_Exercise_: In this exercise, return only the lines that run from the line with "What shape and color is the object in front?" to the end of the entries below, both included. Pictures are not copied.

_Record excerpts_:
** BEGIN **
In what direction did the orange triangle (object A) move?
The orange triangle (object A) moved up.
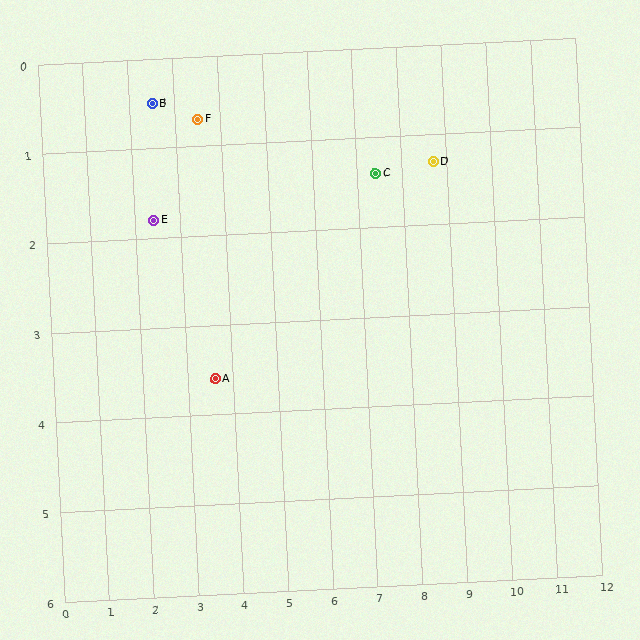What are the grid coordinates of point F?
Point F is at approximately (3.5, 0.7).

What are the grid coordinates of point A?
Point A is at approximately (3.6, 3.6).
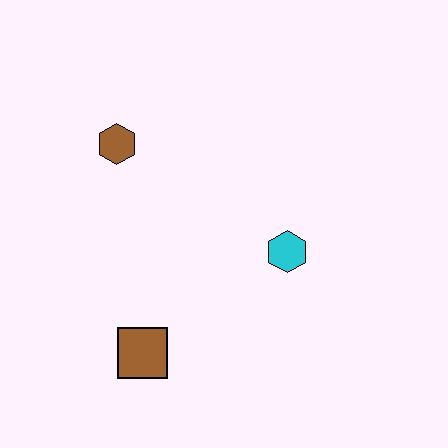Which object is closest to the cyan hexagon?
The brown square is closest to the cyan hexagon.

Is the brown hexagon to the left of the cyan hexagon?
Yes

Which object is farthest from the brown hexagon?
The brown square is farthest from the brown hexagon.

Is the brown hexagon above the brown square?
Yes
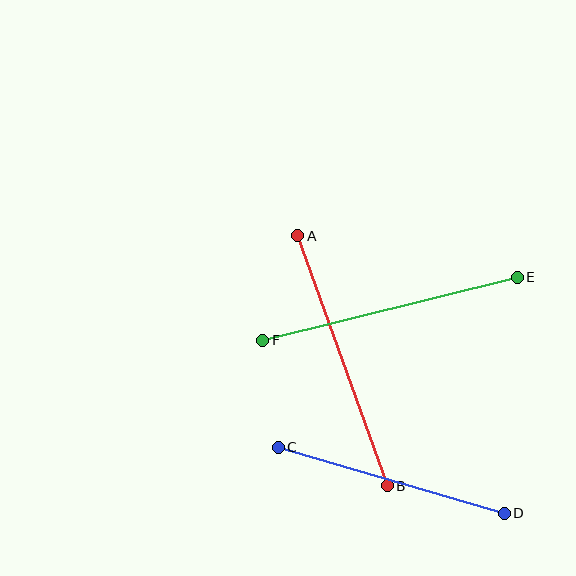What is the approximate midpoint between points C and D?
The midpoint is at approximately (391, 480) pixels.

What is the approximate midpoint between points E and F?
The midpoint is at approximately (390, 309) pixels.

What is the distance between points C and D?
The distance is approximately 235 pixels.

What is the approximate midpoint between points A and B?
The midpoint is at approximately (342, 361) pixels.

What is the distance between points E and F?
The distance is approximately 262 pixels.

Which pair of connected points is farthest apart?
Points A and B are farthest apart.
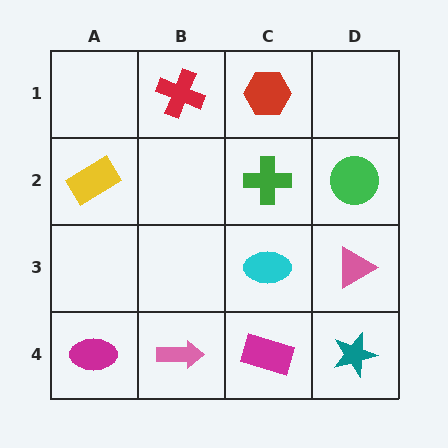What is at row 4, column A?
A magenta ellipse.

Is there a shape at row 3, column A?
No, that cell is empty.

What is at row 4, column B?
A pink arrow.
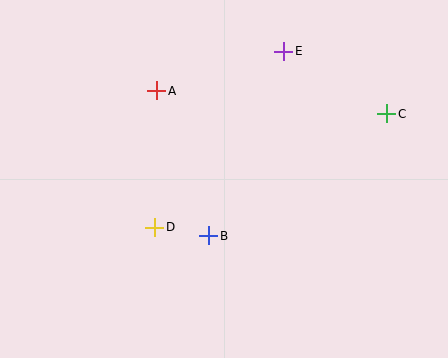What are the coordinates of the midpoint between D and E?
The midpoint between D and E is at (219, 139).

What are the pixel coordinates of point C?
Point C is at (387, 114).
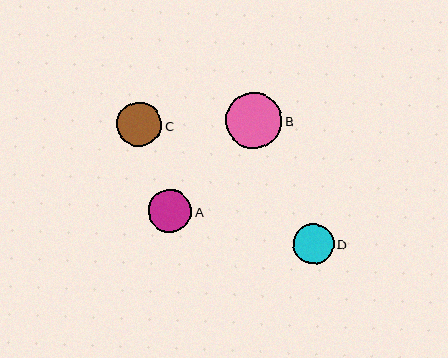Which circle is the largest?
Circle B is the largest with a size of approximately 56 pixels.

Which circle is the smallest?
Circle D is the smallest with a size of approximately 41 pixels.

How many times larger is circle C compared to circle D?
Circle C is approximately 1.1 times the size of circle D.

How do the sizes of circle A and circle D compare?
Circle A and circle D are approximately the same size.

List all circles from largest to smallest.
From largest to smallest: B, C, A, D.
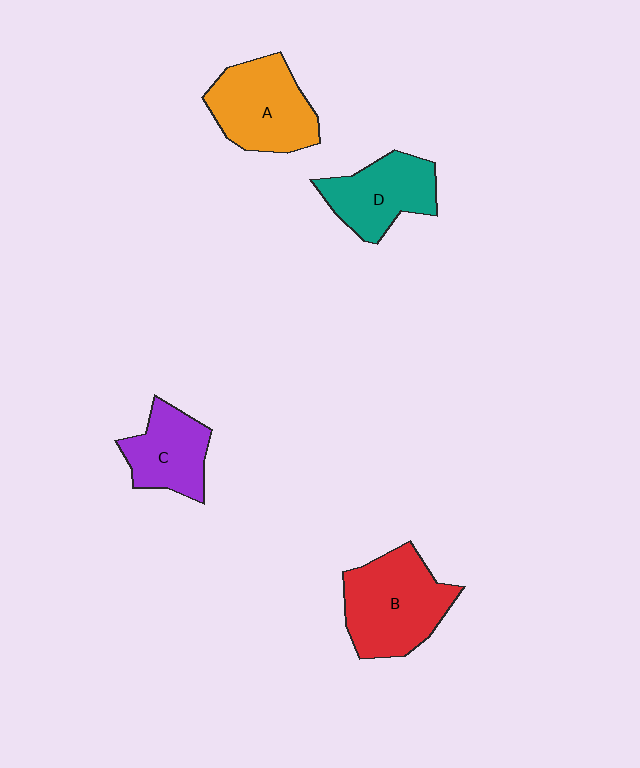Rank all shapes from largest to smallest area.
From largest to smallest: B (red), A (orange), D (teal), C (purple).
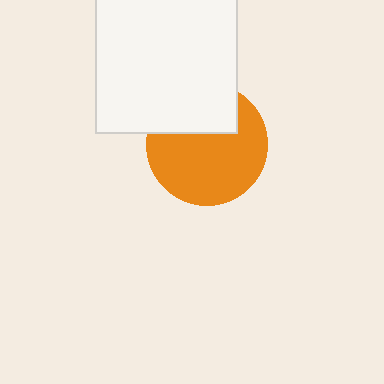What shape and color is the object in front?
The object in front is a white square.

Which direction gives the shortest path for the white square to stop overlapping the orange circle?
Moving up gives the shortest separation.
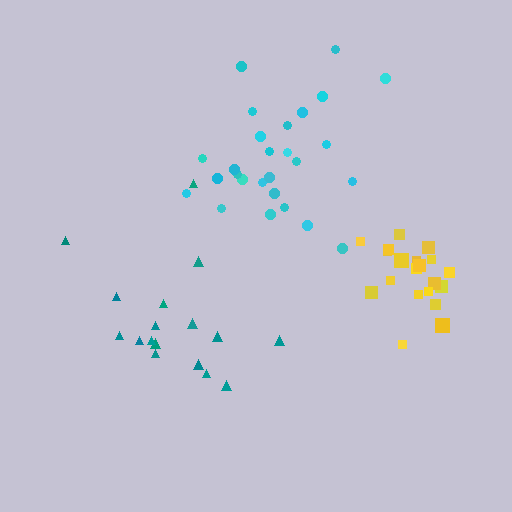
** END **
_Full solution_:
What shape and color is the object in front?
The object in front is a white square.

Which direction gives the shortest path for the white square to stop overlapping the orange circle?
Moving up gives the shortest separation.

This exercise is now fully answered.